====== Listed entries ======

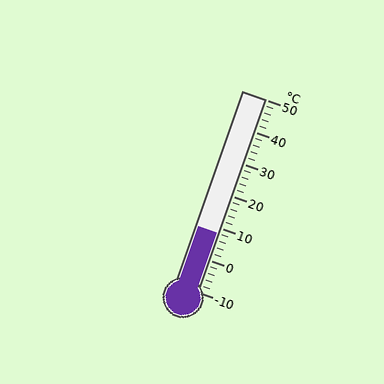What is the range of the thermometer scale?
The thermometer scale ranges from -10°C to 50°C.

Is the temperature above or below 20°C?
The temperature is below 20°C.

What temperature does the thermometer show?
The thermometer shows approximately 8°C.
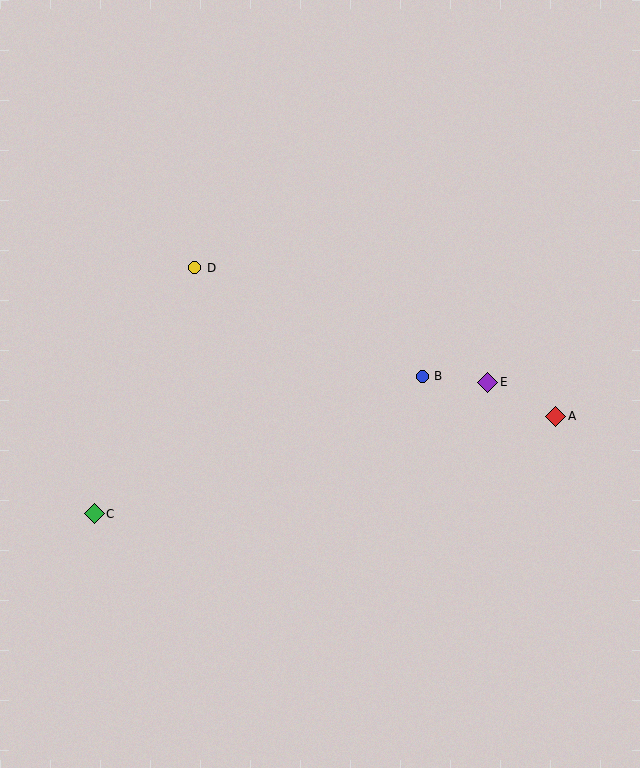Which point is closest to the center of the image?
Point B at (422, 376) is closest to the center.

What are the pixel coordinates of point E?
Point E is at (488, 382).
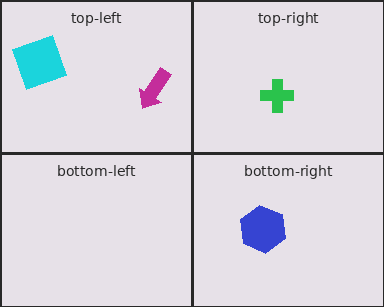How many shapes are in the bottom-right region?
1.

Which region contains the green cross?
The top-right region.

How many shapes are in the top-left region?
2.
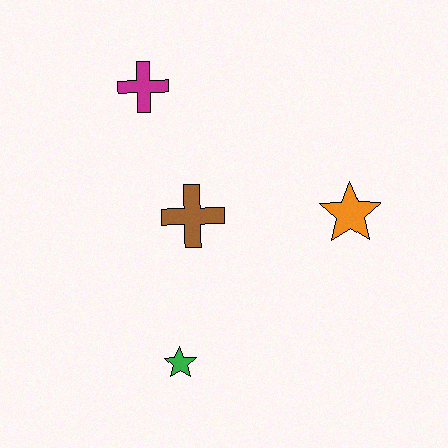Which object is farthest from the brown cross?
The orange star is farthest from the brown cross.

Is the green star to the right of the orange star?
No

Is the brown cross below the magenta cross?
Yes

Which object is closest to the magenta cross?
The brown cross is closest to the magenta cross.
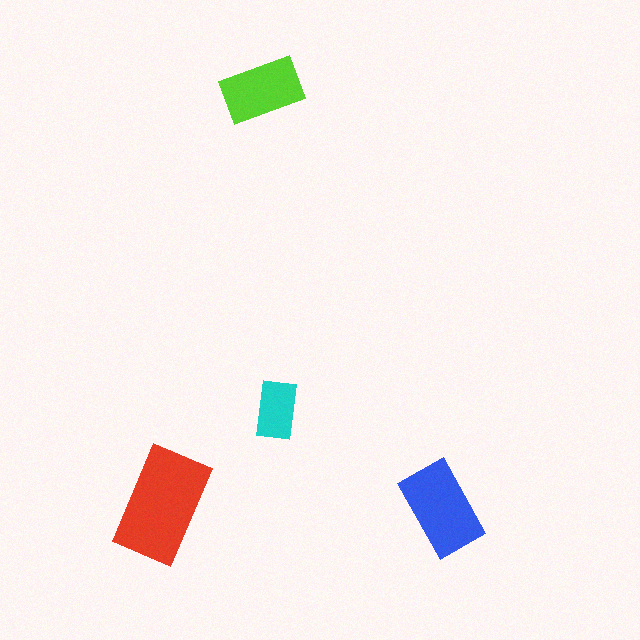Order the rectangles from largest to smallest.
the red one, the blue one, the lime one, the cyan one.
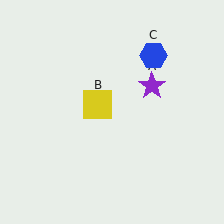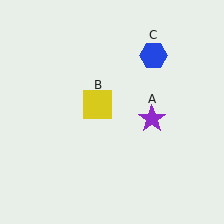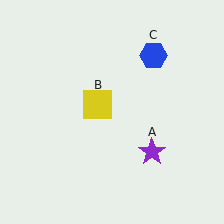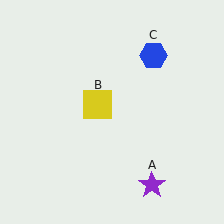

======

What to do: Quote the listing above in full, except for the pictures.

Correct response:
What is the range of the thermometer scale?
The thermometer scale ranges from -10°C to 50°C.

Is the temperature above or below 20°C?
The temperature is below 20°C.

What temperature does the thermometer show?
The thermometer shows approximately 8°C.
Which point is closest to the center of the image?
Point B at (422, 376) is closest to the center.

What are the pixel coordinates of point E?
Point E is at (488, 382).
How many shapes are in the bottom-right region?
1.

Which region contains the green cross?
The top-right region.

How many shapes are in the top-left region?
2.
Which object is farthest from the brown cross?
The orange star is farthest from the brown cross.

Is the green star to the right of the orange star?
No

Is the brown cross below the magenta cross?
Yes

Which object is closest to the magenta cross?
The brown cross is closest to the magenta cross.
Order the rectangles from largest to smallest.
the red one, the blue one, the lime one, the cyan one.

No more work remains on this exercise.